To do
With the pictures left out, copy the listing below exactly.

Data excerpts
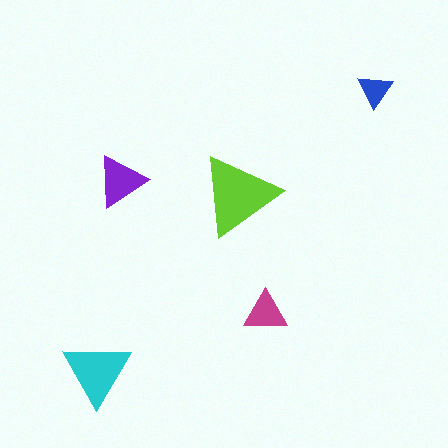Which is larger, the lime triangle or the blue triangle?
The lime one.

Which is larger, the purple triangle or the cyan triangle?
The cyan one.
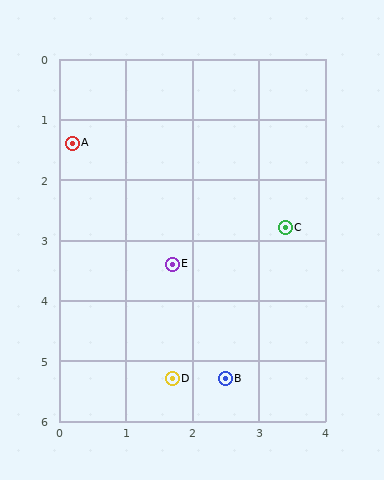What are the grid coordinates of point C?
Point C is at approximately (3.4, 2.8).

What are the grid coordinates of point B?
Point B is at approximately (2.5, 5.3).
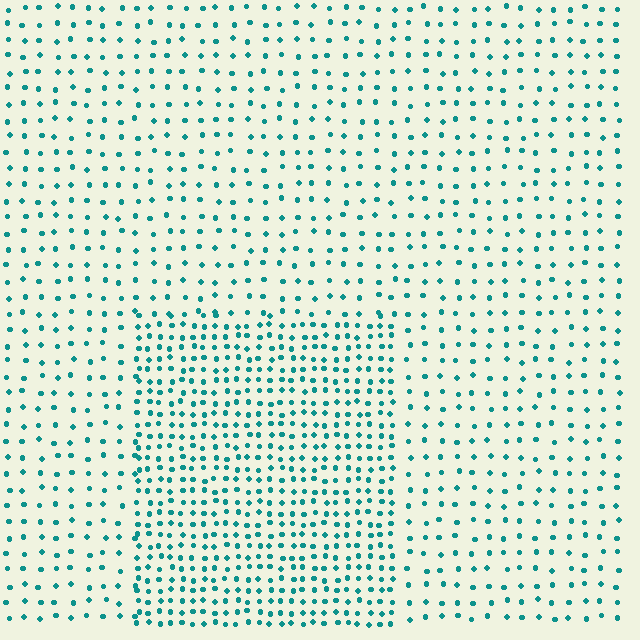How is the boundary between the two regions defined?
The boundary is defined by a change in element density (approximately 2.1x ratio). All elements are the same color, size, and shape.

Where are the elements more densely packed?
The elements are more densely packed inside the rectangle boundary.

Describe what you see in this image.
The image contains small teal elements arranged at two different densities. A rectangle-shaped region is visible where the elements are more densely packed than the surrounding area.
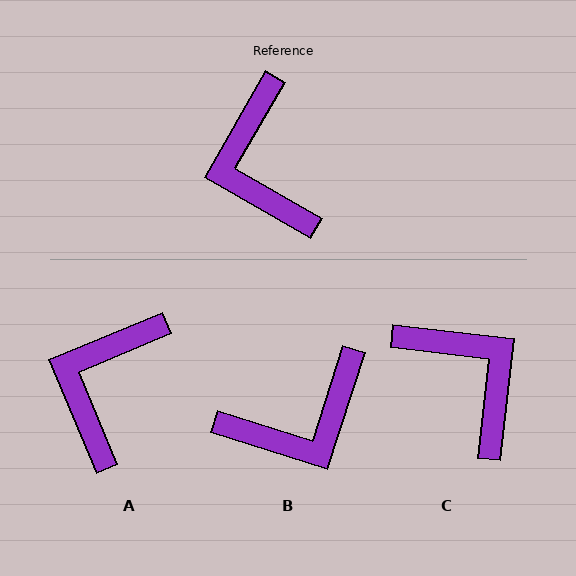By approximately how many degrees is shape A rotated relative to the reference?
Approximately 37 degrees clockwise.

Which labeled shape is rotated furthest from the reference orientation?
C, about 157 degrees away.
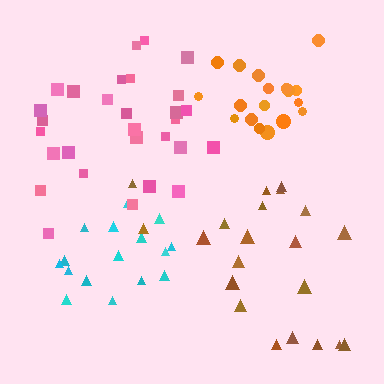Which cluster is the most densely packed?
Orange.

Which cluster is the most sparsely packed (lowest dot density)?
Brown.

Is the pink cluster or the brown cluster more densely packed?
Pink.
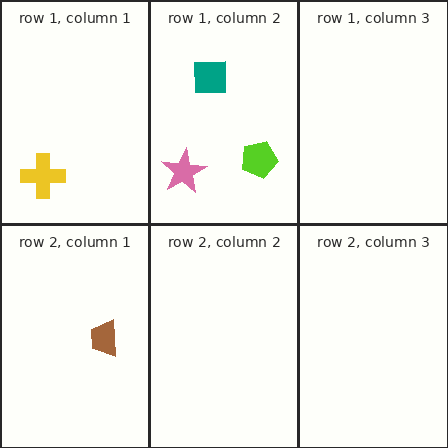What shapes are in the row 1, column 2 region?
The lime pentagon, the teal square, the pink star.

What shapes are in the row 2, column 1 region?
The brown trapezoid.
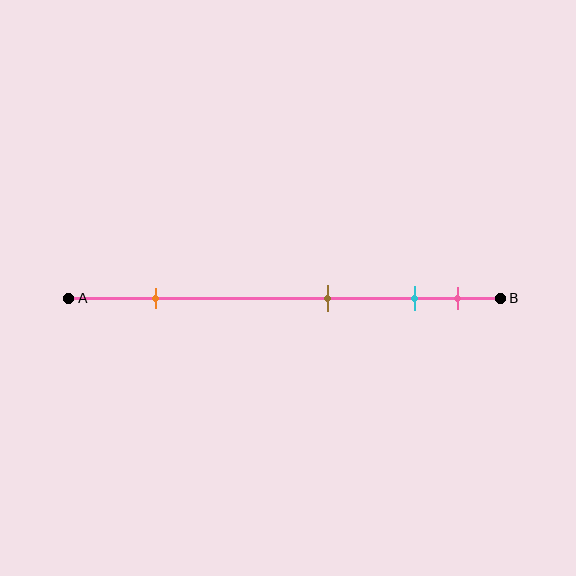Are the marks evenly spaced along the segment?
No, the marks are not evenly spaced.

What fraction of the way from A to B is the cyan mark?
The cyan mark is approximately 80% (0.8) of the way from A to B.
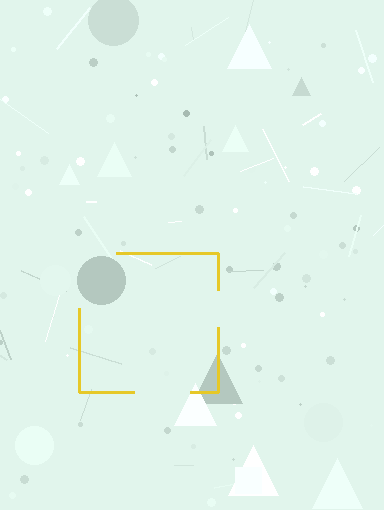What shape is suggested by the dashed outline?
The dashed outline suggests a square.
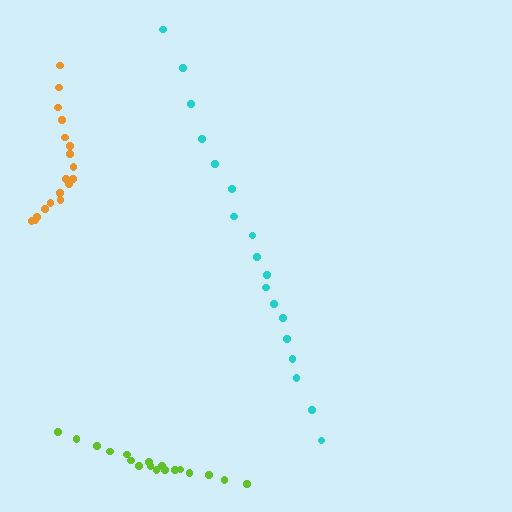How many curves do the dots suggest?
There are 3 distinct paths.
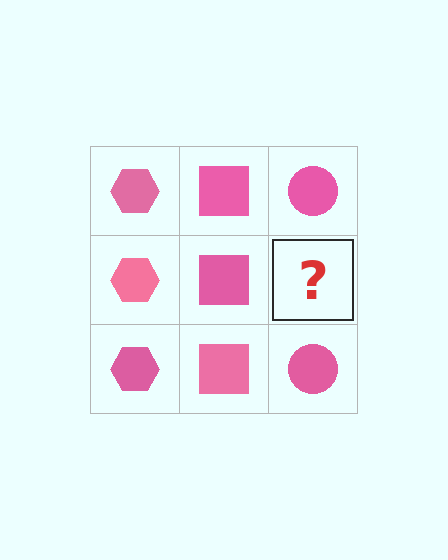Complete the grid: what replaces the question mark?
The question mark should be replaced with a pink circle.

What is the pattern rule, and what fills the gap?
The rule is that each column has a consistent shape. The gap should be filled with a pink circle.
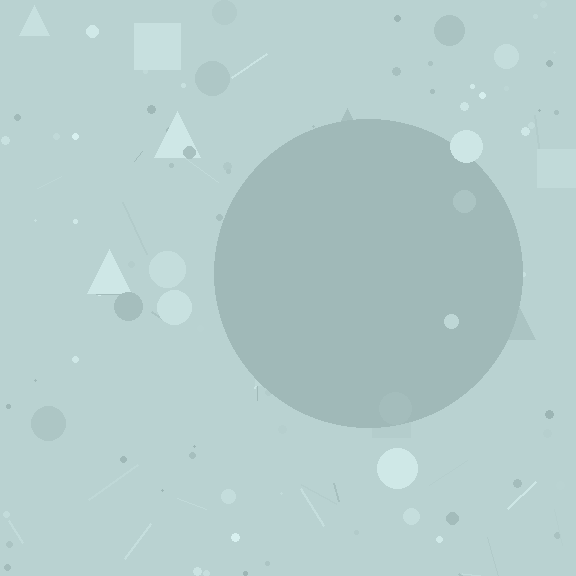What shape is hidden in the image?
A circle is hidden in the image.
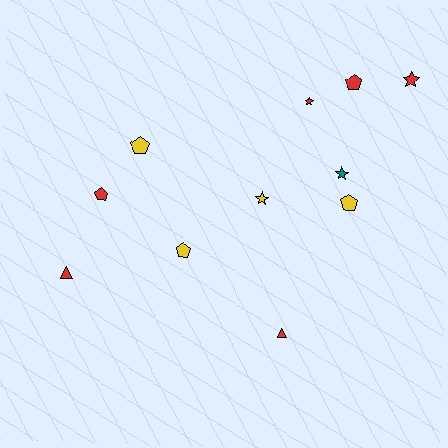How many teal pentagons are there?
There are no teal pentagons.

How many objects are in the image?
There are 11 objects.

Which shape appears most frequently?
Pentagon, with 5 objects.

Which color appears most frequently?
Red, with 6 objects.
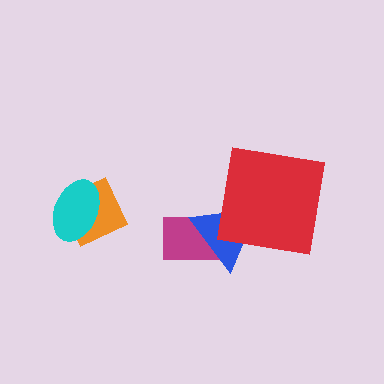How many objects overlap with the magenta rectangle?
2 objects overlap with the magenta rectangle.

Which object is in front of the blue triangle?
The red square is in front of the blue triangle.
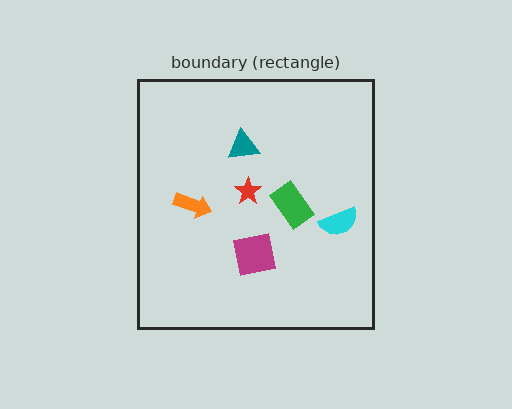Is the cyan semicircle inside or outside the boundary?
Inside.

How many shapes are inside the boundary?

Response for this exercise
Which is larger, the lime triangle or the blue triangle?
The lime one.

Which is larger, the purple triangle or the cyan triangle?
The cyan one.
What are the grid coordinates of point C?
Point C is at approximately (3.4, 2.8).

What are the grid coordinates of point B?
Point B is at approximately (2.5, 5.3).
How is the boundary between the two regions defined?
The boundary is defined by a change in element density (approximately 2.1x ratio). All elements are the same color, size, and shape.

Where are the elements more densely packed?
The elements are more densely packed inside the rectangle boundary.

Describe what you see in this image.
The image contains small teal elements arranged at two different densities. A rectangle-shaped region is visible where the elements are more densely packed than the surrounding area.
By approximately how many degrees is shape A rotated relative to the reference?
Approximately 37 degrees clockwise.

Which labeled shape is rotated furthest from the reference orientation?
C, about 157 degrees away.
Which cluster is the most densely packed?
Orange.

Which cluster is the most sparsely packed (lowest dot density)?
Brown.

Is the pink cluster or the brown cluster more densely packed?
Pink.
What shapes are in the row 1, column 2 region?
The lime pentagon, the teal square, the pink star.

What shapes are in the row 2, column 1 region?
The brown trapezoid.
Are the marks evenly spaced along the segment?
No, the marks are not evenly spaced.

What fraction of the way from A to B is the cyan mark?
The cyan mark is approximately 80% (0.8) of the way from A to B.
What shape is suggested by the dashed outline?
The dashed outline suggests a square.
How many curves do the dots suggest?
There are 3 distinct paths.
Complete the grid: what replaces the question mark?
The question mark should be replaced with a pink circle.

What is the pattern rule, and what fills the gap?
The rule is that each column has a consistent shape. The gap should be filled with a pink circle.
What shape is hidden in the image?
A circle is hidden in the image.
How many teal pentagons are there?
There are no teal pentagons.

How many objects are in the image?
There are 11 objects.

Which shape appears most frequently?
Pentagon, with 5 objects.

Which color appears most frequently?
Red, with 6 objects.
How many objects overlap with the magenta rectangle?
2 objects overlap with the magenta rectangle.

Which object is in front of the blue triangle?
The red square is in front of the blue triangle.
Is the cyan semicircle inside or outside the boundary?
Inside.

How many shapes are inside the boundary?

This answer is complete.